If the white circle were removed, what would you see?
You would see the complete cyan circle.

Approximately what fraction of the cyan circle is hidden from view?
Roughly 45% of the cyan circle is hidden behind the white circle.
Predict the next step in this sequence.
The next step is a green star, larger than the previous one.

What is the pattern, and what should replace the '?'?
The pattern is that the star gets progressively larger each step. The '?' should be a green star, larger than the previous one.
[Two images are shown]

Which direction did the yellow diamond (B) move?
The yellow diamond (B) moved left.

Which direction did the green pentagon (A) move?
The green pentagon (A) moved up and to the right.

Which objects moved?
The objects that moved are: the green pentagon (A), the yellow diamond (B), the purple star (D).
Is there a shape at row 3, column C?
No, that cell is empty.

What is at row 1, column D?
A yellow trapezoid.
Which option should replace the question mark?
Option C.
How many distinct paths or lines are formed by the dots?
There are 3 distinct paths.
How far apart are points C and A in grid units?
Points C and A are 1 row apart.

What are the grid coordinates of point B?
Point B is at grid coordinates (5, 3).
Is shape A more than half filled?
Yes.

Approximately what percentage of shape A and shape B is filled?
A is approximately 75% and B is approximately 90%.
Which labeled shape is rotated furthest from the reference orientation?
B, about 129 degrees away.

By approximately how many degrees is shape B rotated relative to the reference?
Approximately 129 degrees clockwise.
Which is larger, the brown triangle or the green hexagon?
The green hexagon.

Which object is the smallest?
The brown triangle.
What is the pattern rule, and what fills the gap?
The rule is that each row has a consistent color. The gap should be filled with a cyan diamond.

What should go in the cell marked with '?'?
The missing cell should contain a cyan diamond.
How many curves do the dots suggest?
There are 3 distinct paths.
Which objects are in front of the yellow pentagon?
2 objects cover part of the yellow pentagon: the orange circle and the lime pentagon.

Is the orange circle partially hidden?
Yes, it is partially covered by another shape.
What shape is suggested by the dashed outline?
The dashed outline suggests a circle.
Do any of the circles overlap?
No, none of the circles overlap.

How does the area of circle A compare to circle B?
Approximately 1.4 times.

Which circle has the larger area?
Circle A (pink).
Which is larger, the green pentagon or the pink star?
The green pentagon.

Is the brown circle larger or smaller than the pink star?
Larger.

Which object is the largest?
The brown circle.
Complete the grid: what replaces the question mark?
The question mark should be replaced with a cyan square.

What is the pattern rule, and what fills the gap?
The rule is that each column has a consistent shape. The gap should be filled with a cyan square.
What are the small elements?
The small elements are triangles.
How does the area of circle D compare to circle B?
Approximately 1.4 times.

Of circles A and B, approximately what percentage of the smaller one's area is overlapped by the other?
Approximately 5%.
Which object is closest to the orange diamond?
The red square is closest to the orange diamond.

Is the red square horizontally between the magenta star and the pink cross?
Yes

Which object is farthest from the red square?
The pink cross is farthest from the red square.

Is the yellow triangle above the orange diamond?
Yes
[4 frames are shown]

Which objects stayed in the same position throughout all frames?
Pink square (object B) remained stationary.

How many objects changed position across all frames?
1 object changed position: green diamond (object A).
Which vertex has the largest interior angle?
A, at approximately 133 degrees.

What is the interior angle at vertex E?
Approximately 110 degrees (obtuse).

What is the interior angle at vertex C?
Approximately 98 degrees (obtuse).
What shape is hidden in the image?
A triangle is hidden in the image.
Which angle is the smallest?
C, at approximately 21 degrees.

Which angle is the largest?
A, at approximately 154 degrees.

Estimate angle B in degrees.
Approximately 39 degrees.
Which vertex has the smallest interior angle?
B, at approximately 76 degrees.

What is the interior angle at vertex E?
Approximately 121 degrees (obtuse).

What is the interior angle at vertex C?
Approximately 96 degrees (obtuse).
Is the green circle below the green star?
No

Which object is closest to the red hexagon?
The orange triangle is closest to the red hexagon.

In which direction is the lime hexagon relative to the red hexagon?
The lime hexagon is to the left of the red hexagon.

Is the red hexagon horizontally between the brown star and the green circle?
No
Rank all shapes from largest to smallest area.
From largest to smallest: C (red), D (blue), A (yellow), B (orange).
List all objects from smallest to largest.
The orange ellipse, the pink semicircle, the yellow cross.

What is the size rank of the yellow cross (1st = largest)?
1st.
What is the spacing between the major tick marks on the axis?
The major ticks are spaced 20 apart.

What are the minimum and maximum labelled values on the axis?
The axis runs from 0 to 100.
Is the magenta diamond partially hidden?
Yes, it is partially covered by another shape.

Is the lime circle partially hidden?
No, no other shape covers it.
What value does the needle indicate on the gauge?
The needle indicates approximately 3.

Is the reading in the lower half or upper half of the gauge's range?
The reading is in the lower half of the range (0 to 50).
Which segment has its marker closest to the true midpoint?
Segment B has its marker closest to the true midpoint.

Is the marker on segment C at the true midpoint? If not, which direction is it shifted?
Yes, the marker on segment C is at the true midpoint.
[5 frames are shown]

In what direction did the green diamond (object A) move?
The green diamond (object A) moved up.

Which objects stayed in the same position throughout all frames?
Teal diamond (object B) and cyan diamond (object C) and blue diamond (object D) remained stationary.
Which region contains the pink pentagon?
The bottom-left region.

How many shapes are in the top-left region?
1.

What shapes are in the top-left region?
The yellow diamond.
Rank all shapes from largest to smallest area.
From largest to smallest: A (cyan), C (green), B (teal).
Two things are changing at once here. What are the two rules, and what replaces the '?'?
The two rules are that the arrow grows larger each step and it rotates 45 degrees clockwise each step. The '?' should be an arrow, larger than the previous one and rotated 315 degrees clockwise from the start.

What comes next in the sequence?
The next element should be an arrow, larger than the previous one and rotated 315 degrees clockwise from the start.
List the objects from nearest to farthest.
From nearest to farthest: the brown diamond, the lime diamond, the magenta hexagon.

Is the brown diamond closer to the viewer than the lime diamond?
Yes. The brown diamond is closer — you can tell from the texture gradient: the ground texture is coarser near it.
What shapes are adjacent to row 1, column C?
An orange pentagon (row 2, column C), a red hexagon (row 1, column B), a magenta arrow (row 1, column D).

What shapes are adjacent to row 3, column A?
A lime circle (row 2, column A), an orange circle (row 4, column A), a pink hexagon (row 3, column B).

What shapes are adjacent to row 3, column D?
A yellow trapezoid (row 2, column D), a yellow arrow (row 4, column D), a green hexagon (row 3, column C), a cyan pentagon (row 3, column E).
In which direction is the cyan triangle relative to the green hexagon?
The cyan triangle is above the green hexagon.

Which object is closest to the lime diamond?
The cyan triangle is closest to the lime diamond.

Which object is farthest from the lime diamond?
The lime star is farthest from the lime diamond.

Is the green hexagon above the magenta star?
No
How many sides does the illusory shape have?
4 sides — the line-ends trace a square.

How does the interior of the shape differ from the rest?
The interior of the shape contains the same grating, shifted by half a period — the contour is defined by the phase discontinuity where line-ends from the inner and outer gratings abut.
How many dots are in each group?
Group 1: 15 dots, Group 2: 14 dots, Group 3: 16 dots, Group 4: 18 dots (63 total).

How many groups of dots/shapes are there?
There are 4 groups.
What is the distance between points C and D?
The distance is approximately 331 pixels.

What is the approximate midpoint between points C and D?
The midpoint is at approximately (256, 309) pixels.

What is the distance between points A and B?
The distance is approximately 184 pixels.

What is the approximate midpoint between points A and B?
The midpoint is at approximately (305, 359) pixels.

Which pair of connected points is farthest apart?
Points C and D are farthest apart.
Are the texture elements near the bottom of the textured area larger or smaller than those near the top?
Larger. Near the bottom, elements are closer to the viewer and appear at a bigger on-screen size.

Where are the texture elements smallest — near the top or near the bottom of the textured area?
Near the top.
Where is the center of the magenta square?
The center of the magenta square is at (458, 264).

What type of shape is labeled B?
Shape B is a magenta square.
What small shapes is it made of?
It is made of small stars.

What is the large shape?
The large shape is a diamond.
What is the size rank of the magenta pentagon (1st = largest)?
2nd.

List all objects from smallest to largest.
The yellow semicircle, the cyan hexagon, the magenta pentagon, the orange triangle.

▸ Do this: Check all the records above and select each line where the string "shown" is found.

▸ Solution to this exercise:
[Two images are shown]
[4 frames are shown]
[5 frames are shown]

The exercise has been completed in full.